• Job: Repeat every record below exactly, omitting any pictures.

═════ Material shown

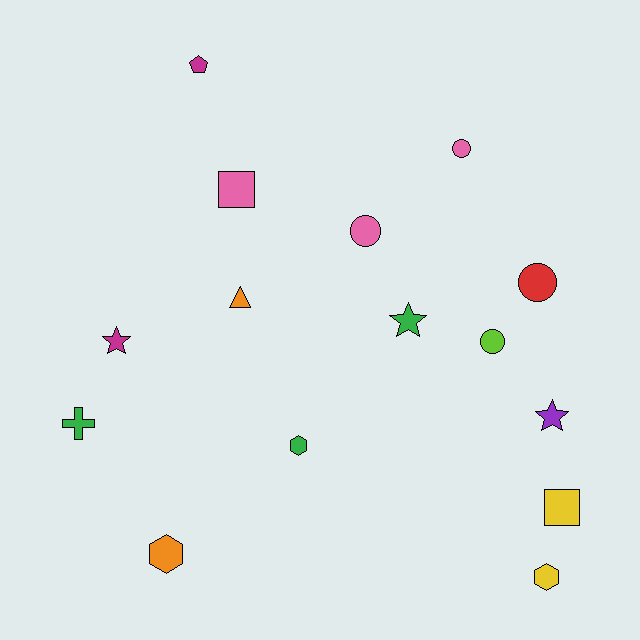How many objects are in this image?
There are 15 objects.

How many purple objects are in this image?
There is 1 purple object.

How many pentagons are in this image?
There is 1 pentagon.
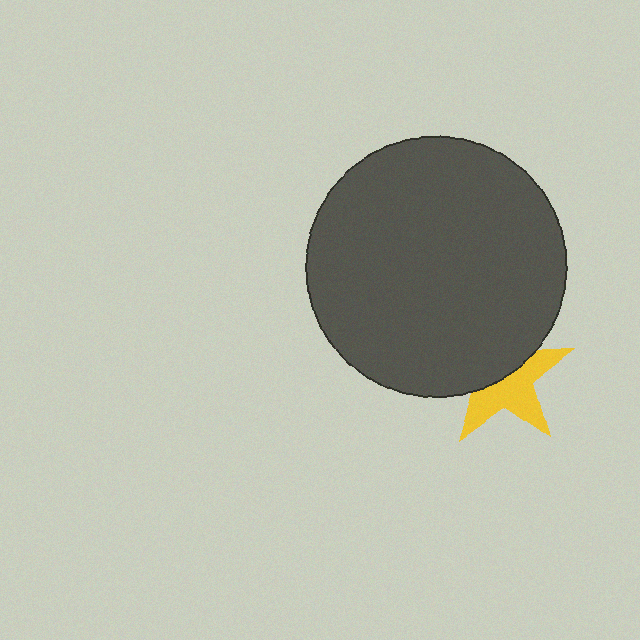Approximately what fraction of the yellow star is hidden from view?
Roughly 47% of the yellow star is hidden behind the dark gray circle.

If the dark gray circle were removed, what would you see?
You would see the complete yellow star.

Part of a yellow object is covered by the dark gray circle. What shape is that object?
It is a star.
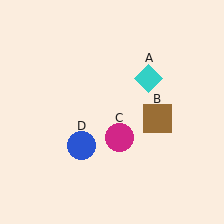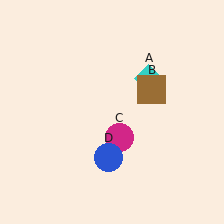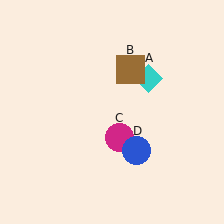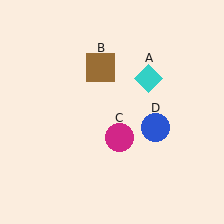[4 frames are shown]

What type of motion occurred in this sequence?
The brown square (object B), blue circle (object D) rotated counterclockwise around the center of the scene.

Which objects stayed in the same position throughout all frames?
Cyan diamond (object A) and magenta circle (object C) remained stationary.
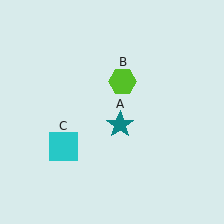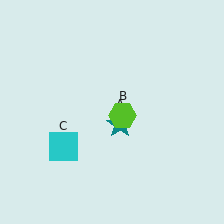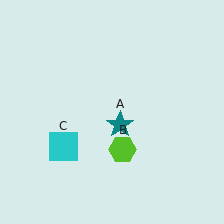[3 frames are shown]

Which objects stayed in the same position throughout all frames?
Teal star (object A) and cyan square (object C) remained stationary.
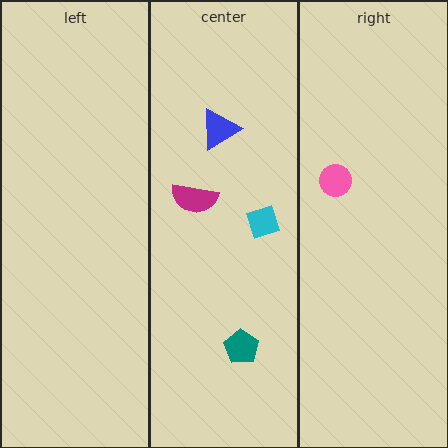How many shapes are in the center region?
4.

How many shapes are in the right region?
1.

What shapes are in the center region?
The teal pentagon, the magenta semicircle, the cyan diamond, the blue triangle.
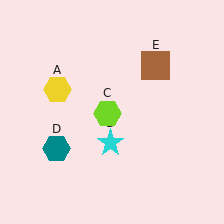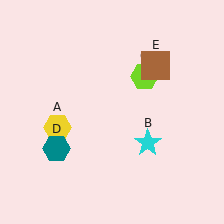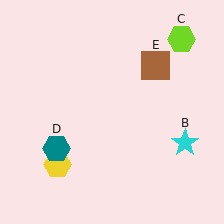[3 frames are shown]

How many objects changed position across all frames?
3 objects changed position: yellow hexagon (object A), cyan star (object B), lime hexagon (object C).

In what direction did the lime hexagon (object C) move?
The lime hexagon (object C) moved up and to the right.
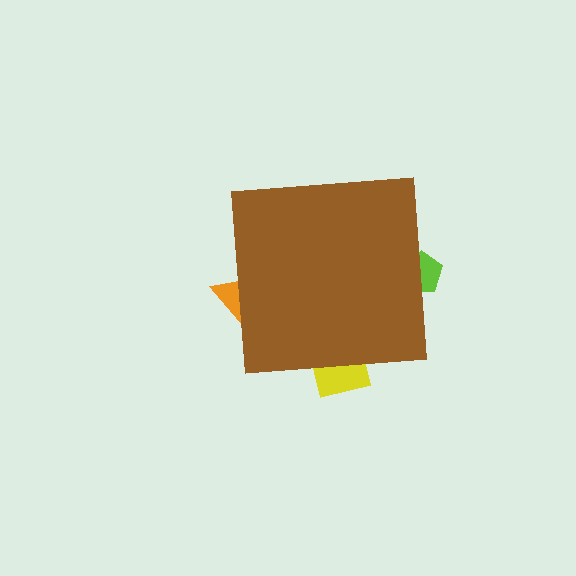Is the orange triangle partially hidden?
Yes, the orange triangle is partially hidden behind the brown square.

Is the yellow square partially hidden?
Yes, the yellow square is partially hidden behind the brown square.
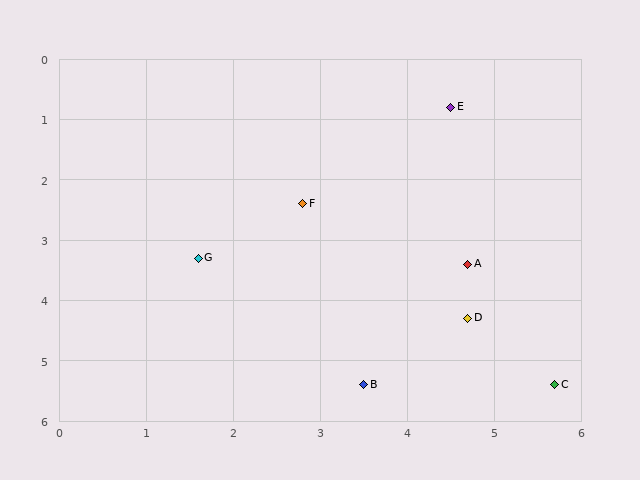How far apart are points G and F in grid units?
Points G and F are about 1.5 grid units apart.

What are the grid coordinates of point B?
Point B is at approximately (3.5, 5.4).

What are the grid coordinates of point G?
Point G is at approximately (1.6, 3.3).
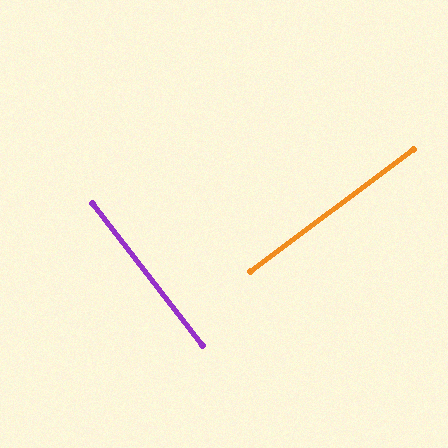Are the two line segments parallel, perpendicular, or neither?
Perpendicular — they meet at approximately 89°.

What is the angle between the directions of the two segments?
Approximately 89 degrees.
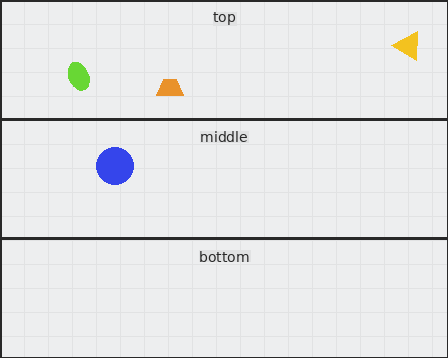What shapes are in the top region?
The lime ellipse, the yellow triangle, the orange trapezoid.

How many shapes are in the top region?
3.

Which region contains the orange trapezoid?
The top region.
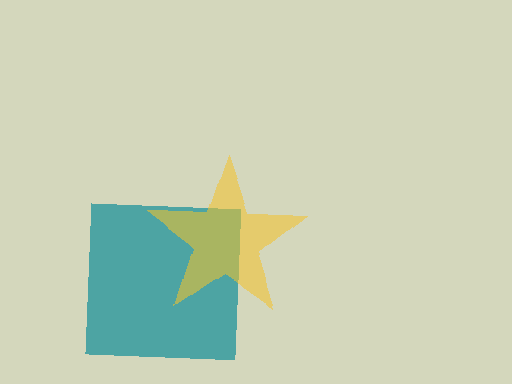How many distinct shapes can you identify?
There are 2 distinct shapes: a teal square, a yellow star.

══════════

• Written solution:
How many objects are in this image?
There are 15 objects.

How many purple objects are in this image?
There is 1 purple object.

How many pentagons are in this image?
There is 1 pentagon.
Approximately what fraction of the yellow star is hidden from view?
Roughly 47% of the yellow star is hidden behind the dark gray circle.

If the dark gray circle were removed, what would you see?
You would see the complete yellow star.

Part of a yellow object is covered by the dark gray circle. What shape is that object?
It is a star.
[4 frames are shown]

What type of motion occurred in this sequence?
The brown square (object B), blue circle (object D) rotated counterclockwise around the center of the scene.

Which objects stayed in the same position throughout all frames?
Cyan diamond (object A) and magenta circle (object C) remained stationary.
[3 frames are shown]

Which objects stayed in the same position throughout all frames?
Teal star (object A) and cyan square (object C) remained stationary.
How many shapes are in the center region?
4.

How many shapes are in the right region?
1.

What shapes are in the center region?
The teal pentagon, the magenta semicircle, the cyan diamond, the blue triangle.
[3 frames are shown]

How many objects changed position across all frames?
3 objects changed position: yellow hexagon (object A), cyan star (object B), lime hexagon (object C).

In what direction did the lime hexagon (object C) move?
The lime hexagon (object C) moved up and to the right.
Is the orange triangle partially hidden?
Yes, the orange triangle is partially hidden behind the brown square.

Is the yellow square partially hidden?
Yes, the yellow square is partially hidden behind the brown square.
How far apart are points G and F in grid units?
Points G and F are about 1.5 grid units apart.

What are the grid coordinates of point B?
Point B is at approximately (3.5, 5.4).

What are the grid coordinates of point G?
Point G is at approximately (1.6, 3.3).
Are the two line segments parallel, perpendicular, or neither?
Perpendicular — they meet at approximately 89°.

What is the angle between the directions of the two segments?
Approximately 89 degrees.
What shapes are in the top region?
The lime ellipse, the yellow triangle, the orange trapezoid.

How many shapes are in the top region?
3.

Which region contains the orange trapezoid?
The top region.
How many distinct shapes can you identify?
There are 2 distinct shapes: a teal square, a yellow star.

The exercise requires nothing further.